Copy verbatim the span of lines beginning at the line that contains "How many yellow hexagons are there?" and ending with the final line of the data. Exclude pictures from the copy.
-- START OF WORKING DATA --
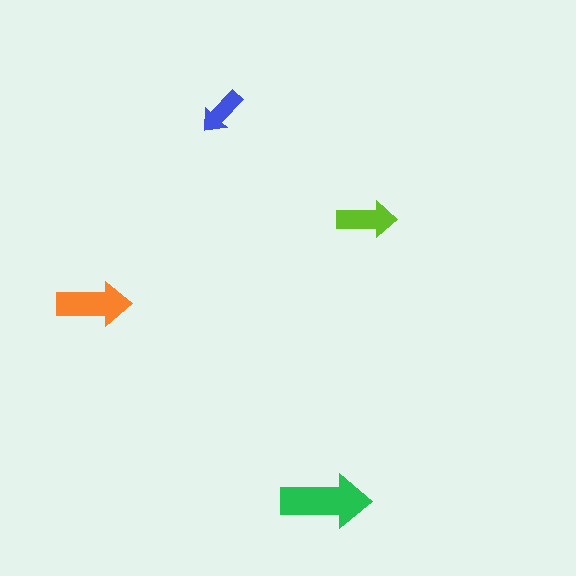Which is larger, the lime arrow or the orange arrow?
The orange one.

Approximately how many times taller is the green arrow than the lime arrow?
About 1.5 times taller.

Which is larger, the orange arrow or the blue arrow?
The orange one.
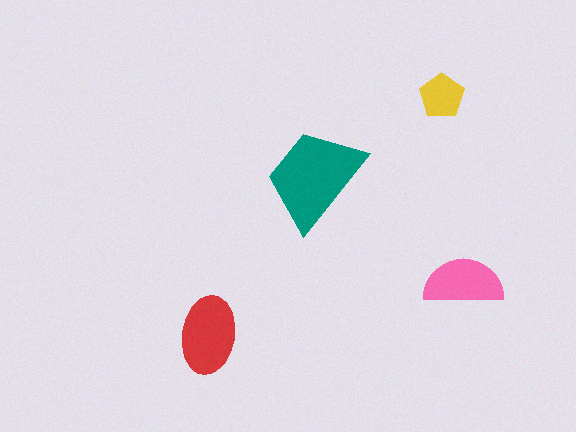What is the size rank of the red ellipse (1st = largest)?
2nd.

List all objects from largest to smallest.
The teal trapezoid, the red ellipse, the pink semicircle, the yellow pentagon.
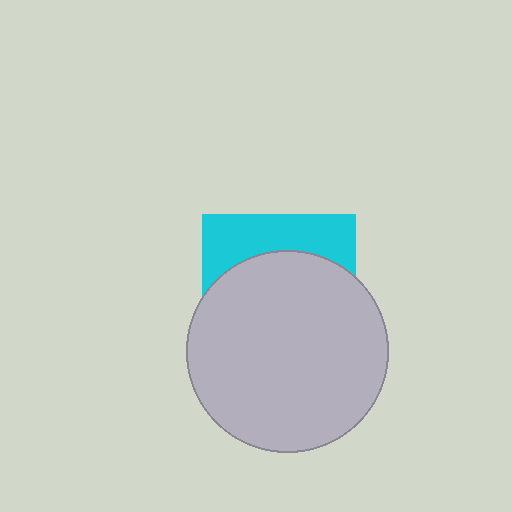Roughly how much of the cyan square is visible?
A small part of it is visible (roughly 31%).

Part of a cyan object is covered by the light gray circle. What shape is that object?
It is a square.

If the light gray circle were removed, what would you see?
You would see the complete cyan square.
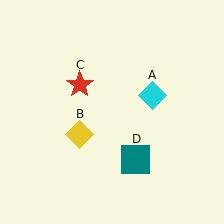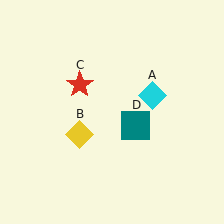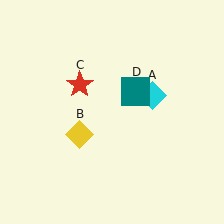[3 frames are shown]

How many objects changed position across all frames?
1 object changed position: teal square (object D).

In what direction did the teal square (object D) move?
The teal square (object D) moved up.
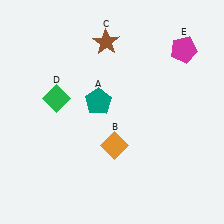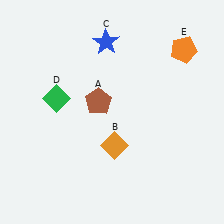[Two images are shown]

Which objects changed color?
A changed from teal to brown. C changed from brown to blue. E changed from magenta to orange.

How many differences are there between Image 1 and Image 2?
There are 3 differences between the two images.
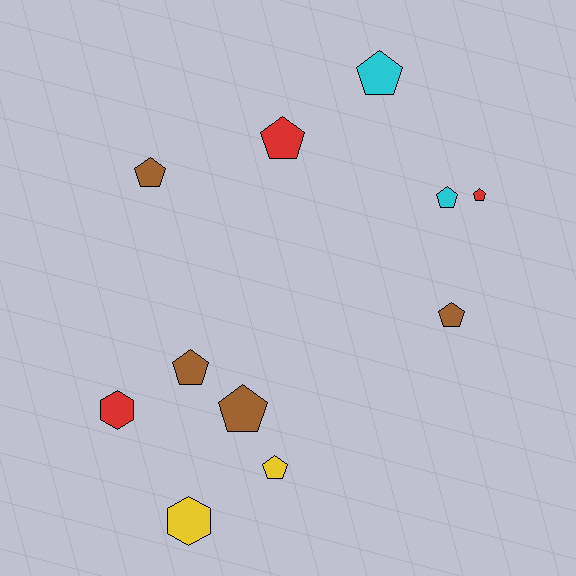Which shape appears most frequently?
Pentagon, with 9 objects.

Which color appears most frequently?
Brown, with 4 objects.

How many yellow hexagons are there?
There is 1 yellow hexagon.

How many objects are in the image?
There are 11 objects.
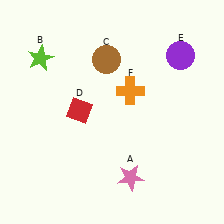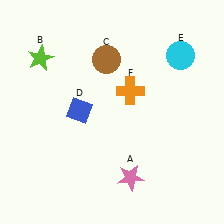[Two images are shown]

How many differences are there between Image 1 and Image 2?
There are 2 differences between the two images.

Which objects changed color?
D changed from red to blue. E changed from purple to cyan.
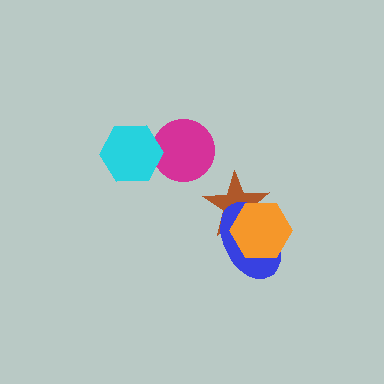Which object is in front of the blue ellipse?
The orange hexagon is in front of the blue ellipse.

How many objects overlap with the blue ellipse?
2 objects overlap with the blue ellipse.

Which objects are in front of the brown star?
2 objects cover part of the brown star: the blue ellipse and the orange hexagon.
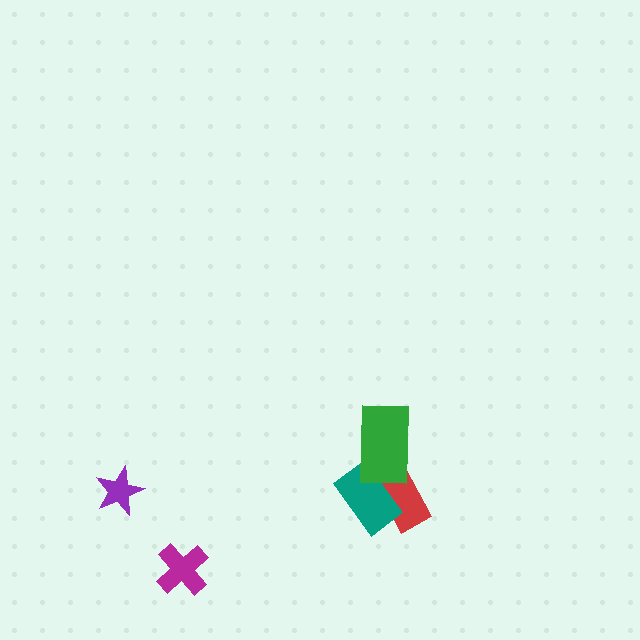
-- END OF WORKING DATA --
## EXPECTED ANSWER
How many yellow hexagons are there?
There is 1 yellow hexagon.

How many objects are in the image?
There are 11 objects.
[Two images are shown]

How many differences are there between Image 1 and Image 2?
There are 2 differences between the two images.

Which objects changed color?
D changed from red to blue. E changed from purple to cyan.
Which object is in front of the blue ellipse?
The orange hexagon is in front of the blue ellipse.

How many objects overlap with the blue ellipse?
2 objects overlap with the blue ellipse.

Which objects are in front of the brown star?
2 objects cover part of the brown star: the blue ellipse and the orange hexagon.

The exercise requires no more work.